## Instruction
Reproduce every line of the listing as written, apart from the pictures.

[Start of Raw records]

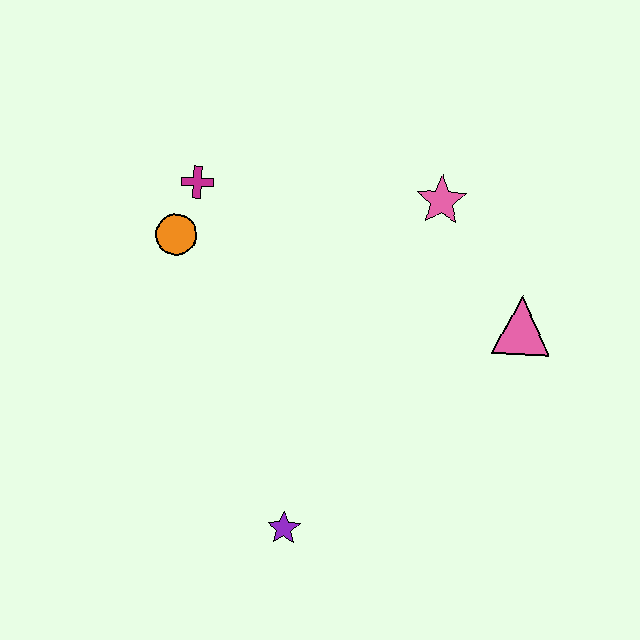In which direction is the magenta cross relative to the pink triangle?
The magenta cross is to the left of the pink triangle.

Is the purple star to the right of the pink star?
No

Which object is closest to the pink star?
The pink triangle is closest to the pink star.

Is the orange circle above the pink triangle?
Yes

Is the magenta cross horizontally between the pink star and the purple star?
No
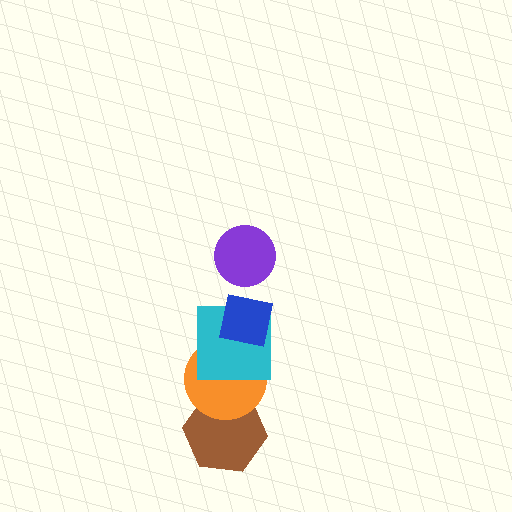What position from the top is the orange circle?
The orange circle is 4th from the top.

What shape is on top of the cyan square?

[End of Raw records]

## In response
In which direction is the magenta cross relative to the pink triangle?
The magenta cross is to the left of the pink triangle.

Is the purple star to the right of the pink star?
No

Which object is closest to the pink star?
The pink triangle is closest to the pink star.

Is the orange circle above the pink triangle?
Yes

Is the magenta cross horizontally between the pink star and the purple star?
No
What position from the top is the orange circle?
The orange circle is 4th from the top.

What shape is on top of the cyan square?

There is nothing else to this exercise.